■ **GIVEN ENTRIES**
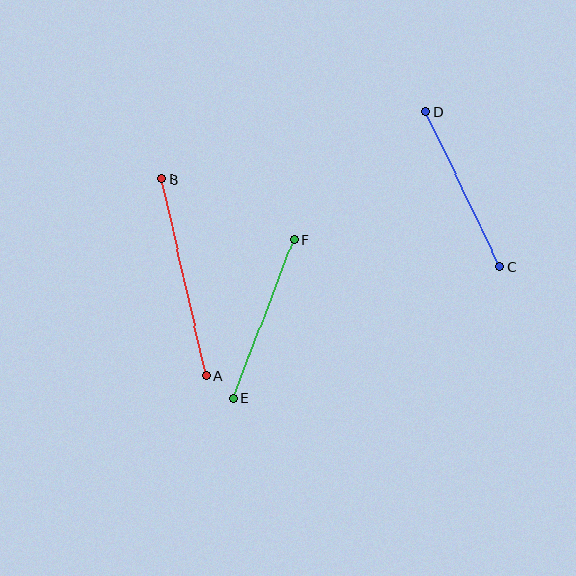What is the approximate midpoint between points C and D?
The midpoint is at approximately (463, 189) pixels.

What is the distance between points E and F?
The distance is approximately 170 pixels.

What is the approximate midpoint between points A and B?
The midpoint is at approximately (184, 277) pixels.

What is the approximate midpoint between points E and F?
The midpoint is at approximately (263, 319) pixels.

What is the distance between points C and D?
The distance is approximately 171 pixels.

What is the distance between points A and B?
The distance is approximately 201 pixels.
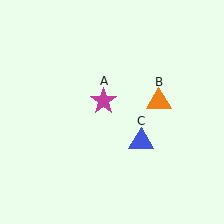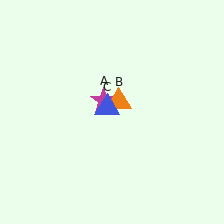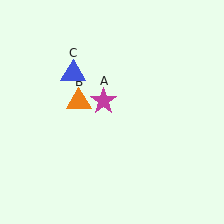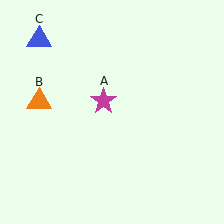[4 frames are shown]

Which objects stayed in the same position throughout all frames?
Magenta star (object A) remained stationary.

...

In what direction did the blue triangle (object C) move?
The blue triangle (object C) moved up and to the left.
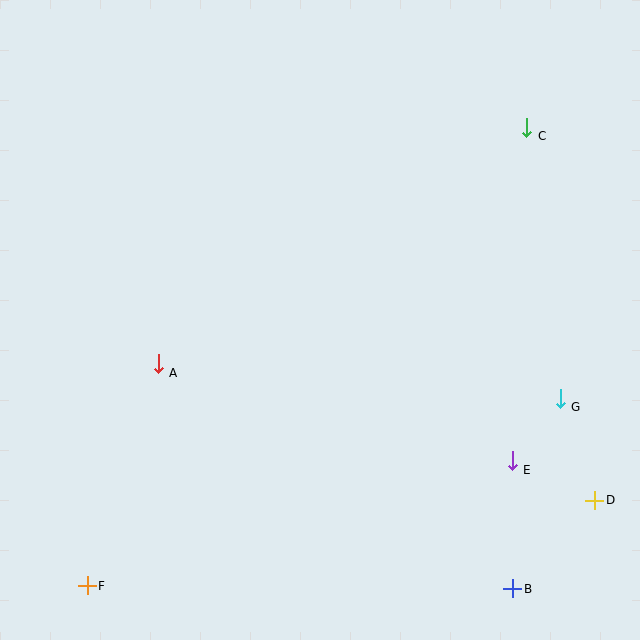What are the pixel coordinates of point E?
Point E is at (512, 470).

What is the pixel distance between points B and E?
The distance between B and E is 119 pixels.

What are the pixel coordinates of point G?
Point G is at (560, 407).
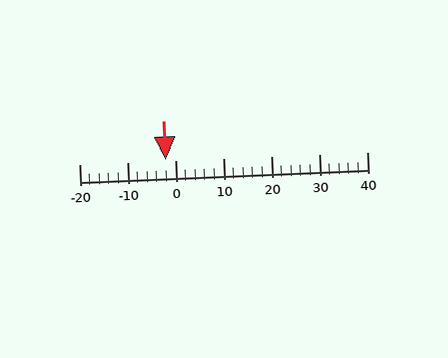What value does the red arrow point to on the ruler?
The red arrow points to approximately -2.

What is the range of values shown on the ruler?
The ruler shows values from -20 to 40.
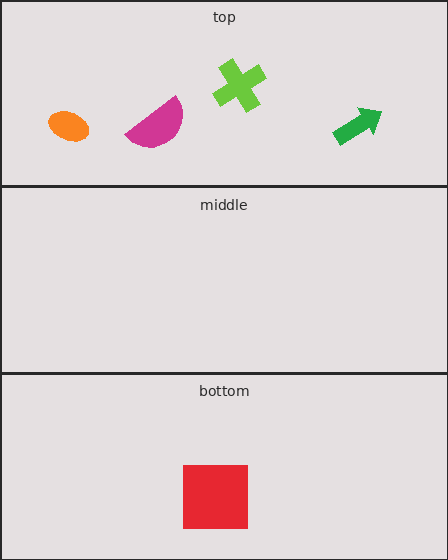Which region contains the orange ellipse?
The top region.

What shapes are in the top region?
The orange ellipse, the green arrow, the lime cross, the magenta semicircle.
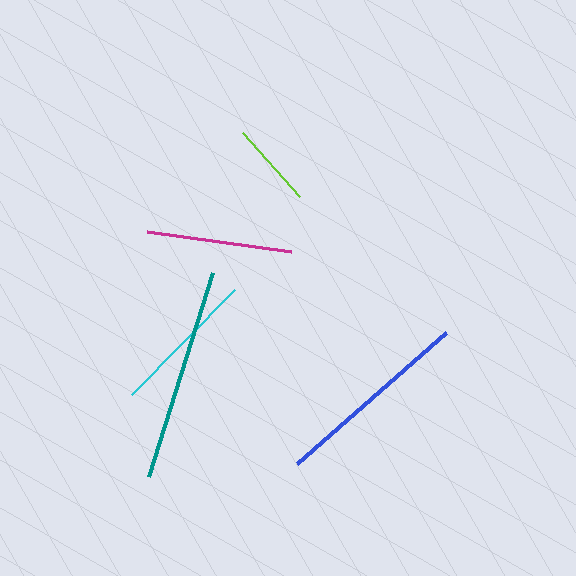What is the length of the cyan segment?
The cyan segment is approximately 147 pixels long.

* * *

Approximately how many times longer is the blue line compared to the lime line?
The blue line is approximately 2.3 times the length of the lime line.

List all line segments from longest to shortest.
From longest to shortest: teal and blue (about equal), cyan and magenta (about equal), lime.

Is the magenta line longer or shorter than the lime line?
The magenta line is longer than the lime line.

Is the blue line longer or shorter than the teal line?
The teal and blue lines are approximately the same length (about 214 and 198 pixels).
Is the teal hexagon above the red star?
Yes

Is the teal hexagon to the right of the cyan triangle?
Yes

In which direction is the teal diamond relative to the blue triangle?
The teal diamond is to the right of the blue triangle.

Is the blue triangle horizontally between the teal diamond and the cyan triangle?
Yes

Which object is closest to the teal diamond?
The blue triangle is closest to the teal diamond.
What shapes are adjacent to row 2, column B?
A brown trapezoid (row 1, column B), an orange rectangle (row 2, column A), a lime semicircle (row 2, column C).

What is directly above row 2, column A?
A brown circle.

■ **TASK PROMPT**
Using the data above, set down each line from the line with "What is the distance between points C and D?" to the line with "[4 frames are shown]" exactly, both ends included, and leave the pictures behind. Nothing else belongs.

■ **RESPONSE**
What is the distance between points C and D?
The distance is approximately 171 pixels.

What is the distance between points A and B?
The distance is approximately 201 pixels.
[4 frames are shown]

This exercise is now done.